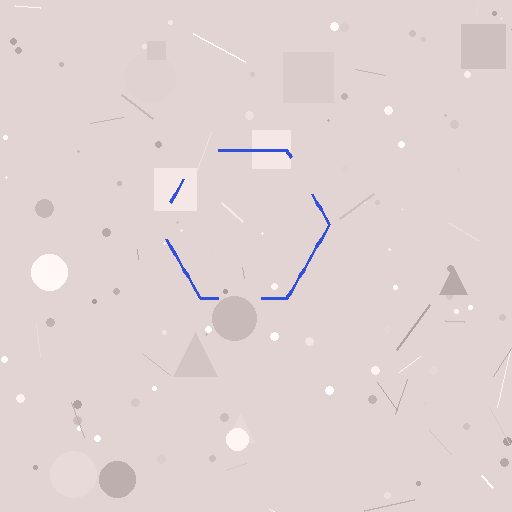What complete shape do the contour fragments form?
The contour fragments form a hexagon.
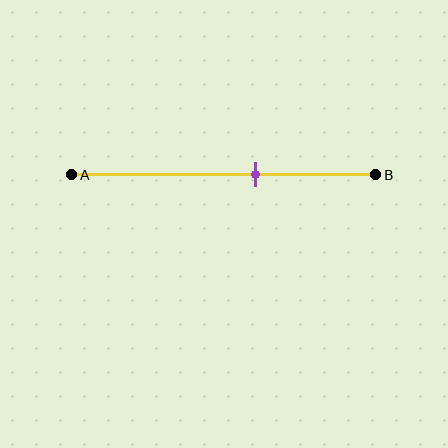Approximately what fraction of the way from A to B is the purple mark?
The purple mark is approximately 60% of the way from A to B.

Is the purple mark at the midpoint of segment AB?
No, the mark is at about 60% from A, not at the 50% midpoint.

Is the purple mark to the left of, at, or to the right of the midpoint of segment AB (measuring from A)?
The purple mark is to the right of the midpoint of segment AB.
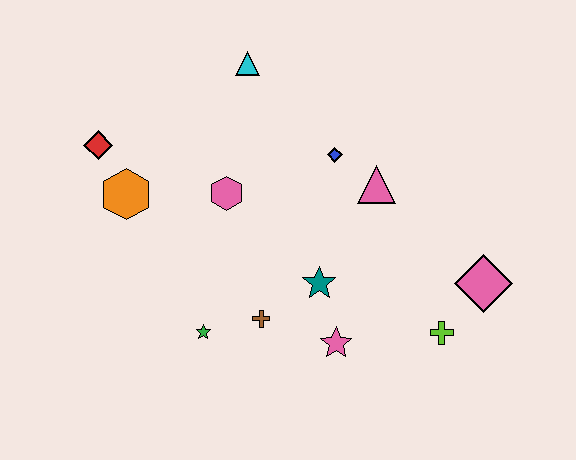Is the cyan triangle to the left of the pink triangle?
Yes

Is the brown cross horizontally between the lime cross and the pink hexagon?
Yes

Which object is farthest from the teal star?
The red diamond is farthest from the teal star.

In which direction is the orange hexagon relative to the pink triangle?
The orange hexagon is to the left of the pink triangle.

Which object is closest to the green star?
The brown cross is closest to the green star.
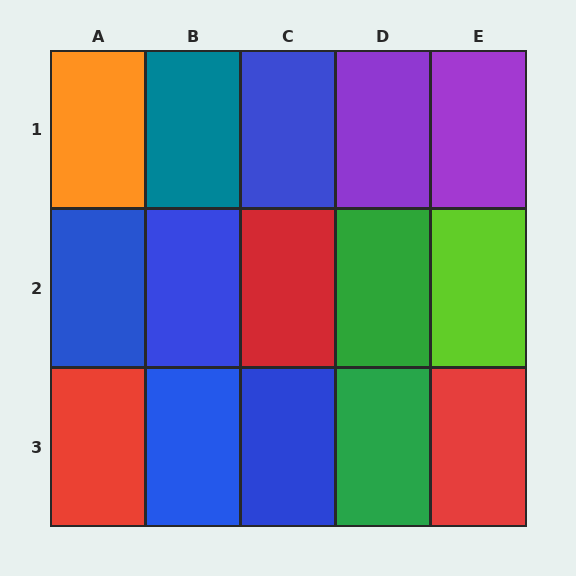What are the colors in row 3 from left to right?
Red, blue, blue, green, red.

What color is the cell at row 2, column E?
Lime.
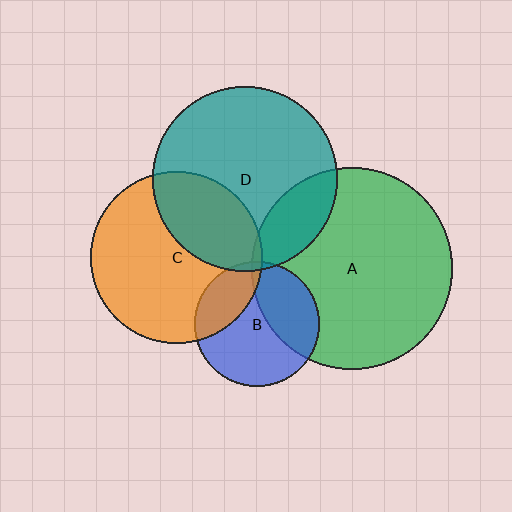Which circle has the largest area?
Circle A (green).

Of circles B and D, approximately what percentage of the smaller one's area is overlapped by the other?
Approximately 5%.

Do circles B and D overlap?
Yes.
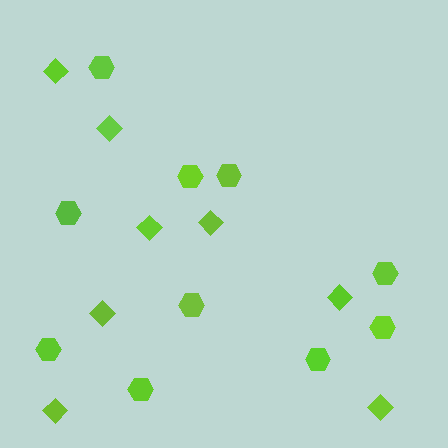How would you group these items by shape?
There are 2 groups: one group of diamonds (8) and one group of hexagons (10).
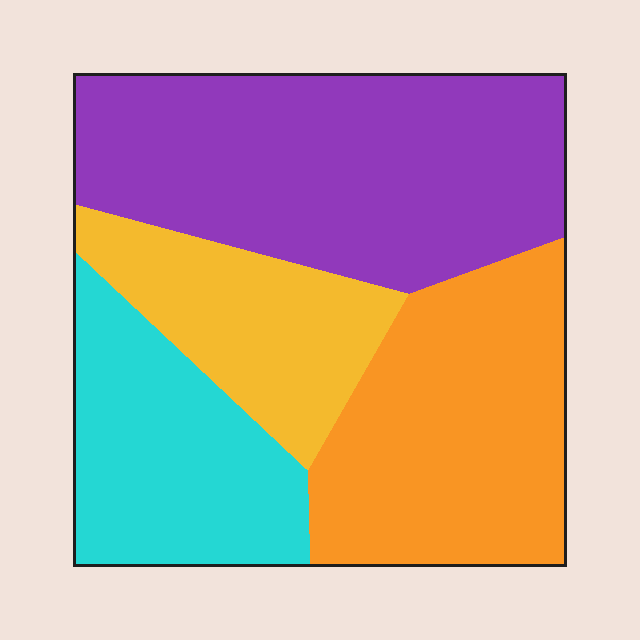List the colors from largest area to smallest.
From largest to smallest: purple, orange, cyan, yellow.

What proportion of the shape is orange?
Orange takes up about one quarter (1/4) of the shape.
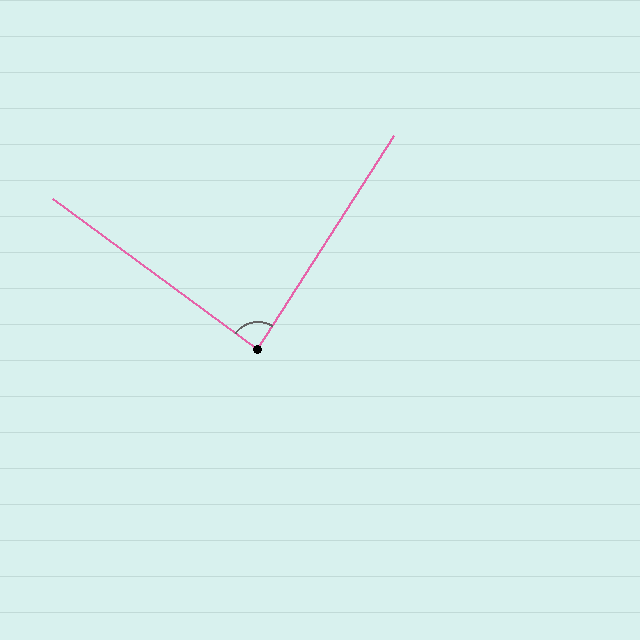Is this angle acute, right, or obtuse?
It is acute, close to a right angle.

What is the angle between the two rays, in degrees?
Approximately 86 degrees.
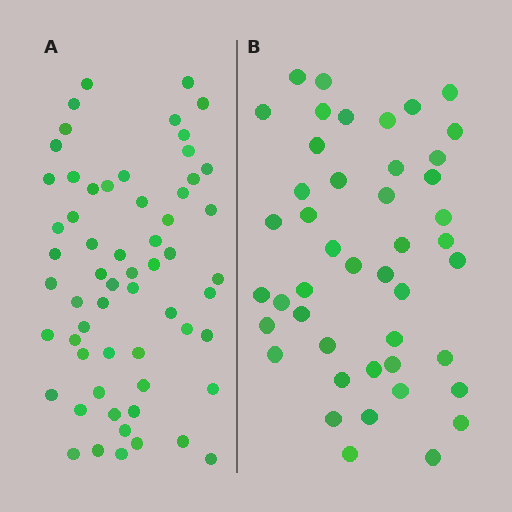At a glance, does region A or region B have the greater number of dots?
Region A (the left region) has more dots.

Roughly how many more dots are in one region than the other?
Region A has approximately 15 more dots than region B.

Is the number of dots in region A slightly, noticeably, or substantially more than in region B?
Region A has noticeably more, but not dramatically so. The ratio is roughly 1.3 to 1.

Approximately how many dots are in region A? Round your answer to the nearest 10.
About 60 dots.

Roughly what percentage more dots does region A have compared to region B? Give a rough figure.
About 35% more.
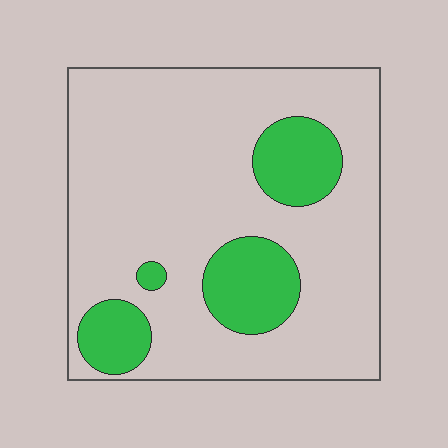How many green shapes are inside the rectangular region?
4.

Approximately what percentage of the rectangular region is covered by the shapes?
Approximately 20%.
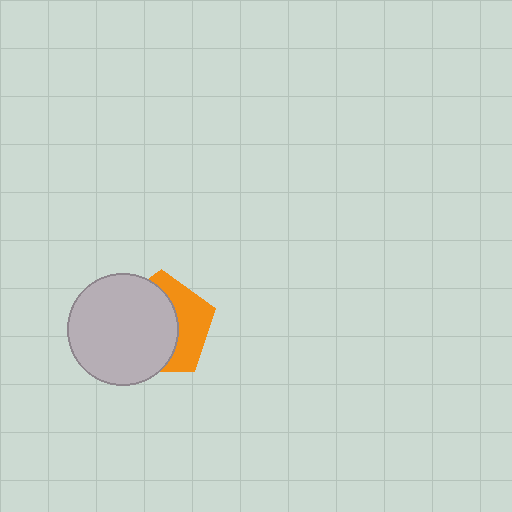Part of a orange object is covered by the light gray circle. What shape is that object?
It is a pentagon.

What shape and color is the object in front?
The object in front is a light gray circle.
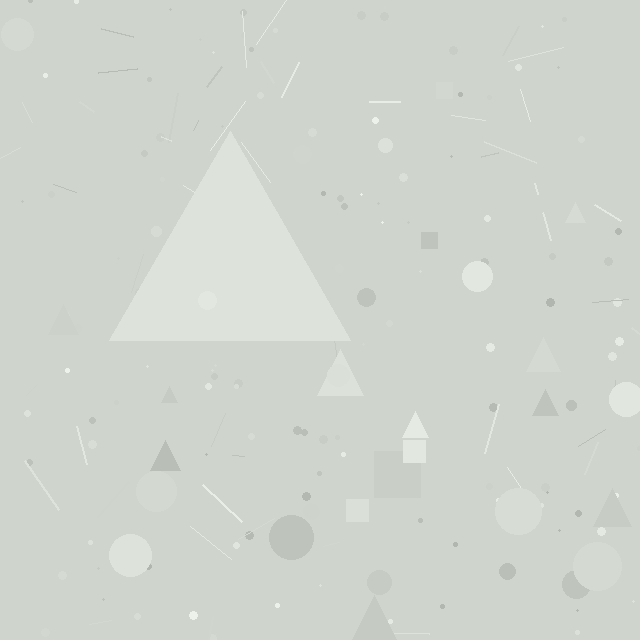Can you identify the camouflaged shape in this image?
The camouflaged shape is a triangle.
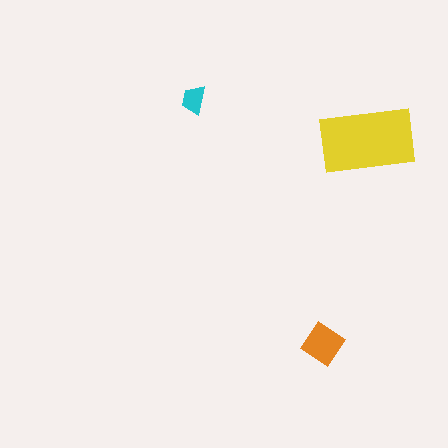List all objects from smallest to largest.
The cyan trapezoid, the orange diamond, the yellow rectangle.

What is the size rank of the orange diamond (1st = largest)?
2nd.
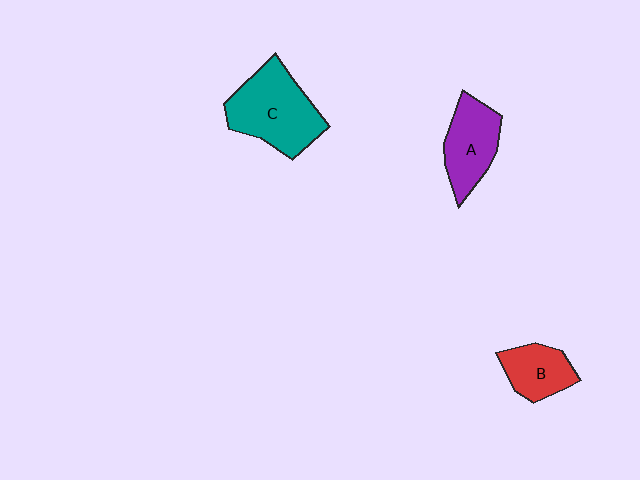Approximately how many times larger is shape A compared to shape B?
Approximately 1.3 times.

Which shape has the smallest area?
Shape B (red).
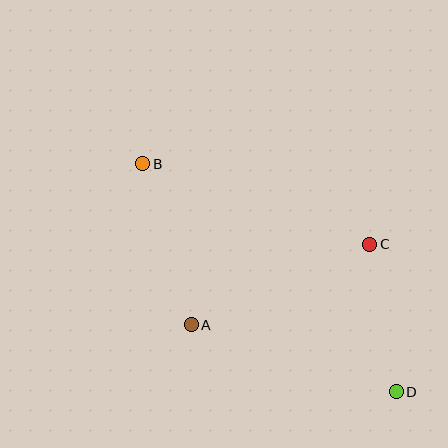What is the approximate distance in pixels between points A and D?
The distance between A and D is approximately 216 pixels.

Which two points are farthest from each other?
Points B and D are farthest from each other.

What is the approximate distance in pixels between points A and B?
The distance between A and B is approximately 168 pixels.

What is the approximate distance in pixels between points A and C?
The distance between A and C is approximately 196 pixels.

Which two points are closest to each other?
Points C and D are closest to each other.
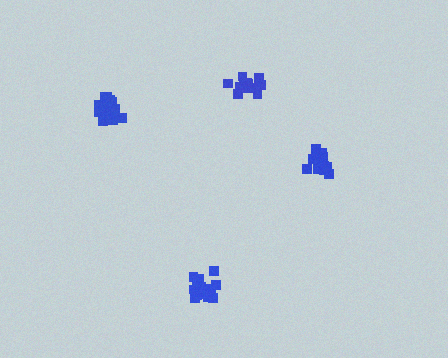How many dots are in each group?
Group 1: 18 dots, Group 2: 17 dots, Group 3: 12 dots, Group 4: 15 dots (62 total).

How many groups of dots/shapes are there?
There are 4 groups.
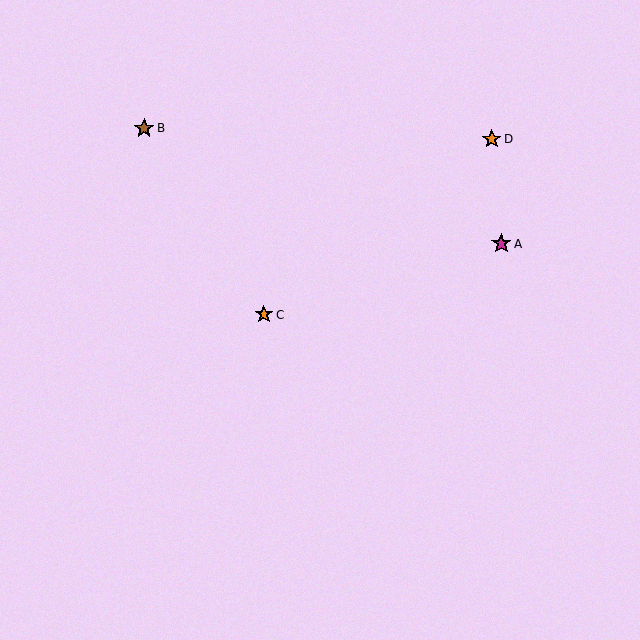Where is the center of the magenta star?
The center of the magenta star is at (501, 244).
- - - - -
- Request -
From the material above, reproduce everything verbatim except the pictures.

- Output for this task -
What complete shape do the contour fragments form?
The contour fragments form a hexagon.
Approximately what fraction of the way from A to B is the purple mark?
The purple mark is approximately 60% of the way from A to B.

Is the purple mark at the midpoint of segment AB?
No, the mark is at about 60% from A, not at the 50% midpoint.

Is the purple mark to the left of, at, or to the right of the midpoint of segment AB (measuring from A)?
The purple mark is to the right of the midpoint of segment AB.
Is the cyan triangle to the left of the pink triangle?
Yes

Is the brown cross horizontally between the lime cross and the pink hexagon?
Yes

Which object is farthest from the teal star?
The red diamond is farthest from the teal star.

In which direction is the orange hexagon relative to the pink triangle?
The orange hexagon is to the left of the pink triangle.

Which object is closest to the green star?
The brown cross is closest to the green star.
What are the colors in row 3 from left to right?
Red, blue, blue, green, red.

What color is the cell at row 2, column E?
Lime.
Which circle has the largest area?
Circle A (green).

Of circles B and D, approximately what percentage of the smaller one's area is overlapped by the other?
Approximately 5%.

Do circles B and D overlap?
Yes.
How would you group these items by shape?
There are 2 groups: one group of diamonds (8) and one group of hexagons (10).
List the colors from largest area to smallest.
From largest to smallest: purple, orange, cyan, yellow.

What proportion of the shape is orange?
Orange takes up about one quarter (1/4) of the shape.
Is this angle acute, right, or obtuse?
It is acute, close to a right angle.

What is the angle between the two rays, in degrees?
Approximately 86 degrees.
At a glance, does region A or region B have the greater number of dots?
Region A (the left region) has more dots.

Roughly how many more dots are in one region than the other?
Region A has approximately 15 more dots than region B.

Is the number of dots in region A slightly, noticeably, or substantially more than in region B?
Region A has noticeably more, but not dramatically so. The ratio is roughly 1.3 to 1.

Approximately how many dots are in region A? Round your answer to the nearest 10.
About 60 dots.

Roughly what percentage more dots does region A have compared to region B? Give a rough figure.
About 35% more.
How many green shapes are inside the rectangular region?
4.

Approximately what percentage of the rectangular region is covered by the shapes?
Approximately 20%.
Part of a orange object is covered by the light gray circle. What shape is that object?
It is a pentagon.

What shape and color is the object in front?
The object in front is a light gray circle.
Can you identify the camouflaged shape in this image?
The camouflaged shape is a triangle.
List all objects from smallest to largest.
The cyan trapezoid, the orange diamond, the yellow rectangle.

What is the size rank of the orange diamond (1st = largest)?
2nd.
Approximately how many times larger is shape A compared to shape B?
Approximately 1.3 times.

Which shape has the smallest area?
Shape B (red).
What is the approximate distance in pixels between points A and D?
The distance between A and D is approximately 216 pixels.

Which two points are farthest from each other?
Points B and D are farthest from each other.

What is the approximate distance in pixels between points A and B?
The distance between A and B is approximately 168 pixels.

What is the approximate distance in pixels between points A and C?
The distance between A and C is approximately 196 pixels.

Which two points are closest to each other?
Points C and D are closest to each other.
How many dots are in each group?
Group 1: 18 dots, Group 2: 17 dots, Group 3: 12 dots, Group 4: 15 dots (62 total).

How many groups of dots/shapes are there?
There are 4 groups.
Where is the center of the magenta star?
The center of the magenta star is at (501, 244).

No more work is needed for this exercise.